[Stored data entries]
--- start ---
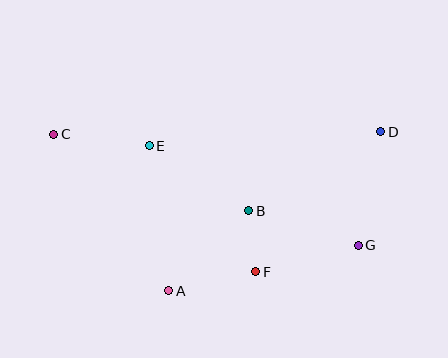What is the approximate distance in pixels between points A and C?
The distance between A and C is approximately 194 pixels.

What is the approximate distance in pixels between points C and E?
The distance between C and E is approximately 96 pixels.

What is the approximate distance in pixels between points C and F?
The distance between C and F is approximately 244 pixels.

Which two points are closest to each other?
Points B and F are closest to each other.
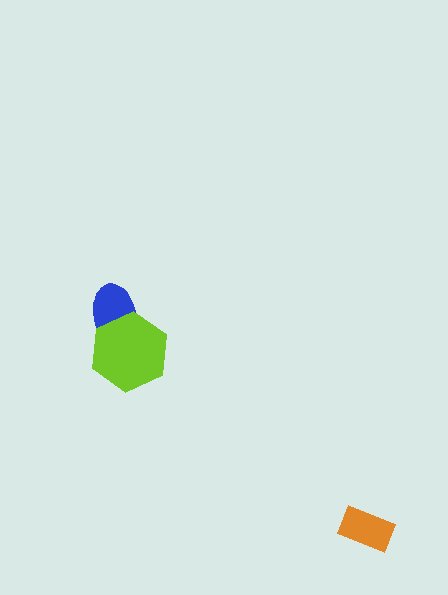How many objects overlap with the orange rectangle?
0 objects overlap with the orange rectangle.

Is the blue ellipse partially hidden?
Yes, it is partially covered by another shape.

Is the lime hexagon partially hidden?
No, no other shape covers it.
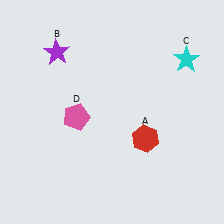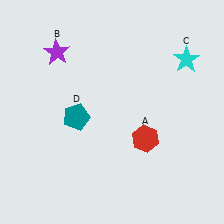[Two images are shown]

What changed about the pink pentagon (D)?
--- end ---
→ **INSTRUCTION**: Skipping the pictures, transcribe each line above exactly as it appears.

→ **THE OUTPUT**:
What is the approximate distance in pixels between points A and C?
The distance between A and C is approximately 194 pixels.

What is the approximate distance in pixels between points C and E?
The distance between C and E is approximately 96 pixels.

What is the approximate distance in pixels between points C and F?
The distance between C and F is approximately 244 pixels.

Which two points are closest to each other?
Points B and F are closest to each other.
How many objects overlap with the orange rectangle?
0 objects overlap with the orange rectangle.

Is the blue ellipse partially hidden?
Yes, it is partially covered by another shape.

Is the lime hexagon partially hidden?
No, no other shape covers it.
[Two images are shown]

What changed about the pink pentagon (D)?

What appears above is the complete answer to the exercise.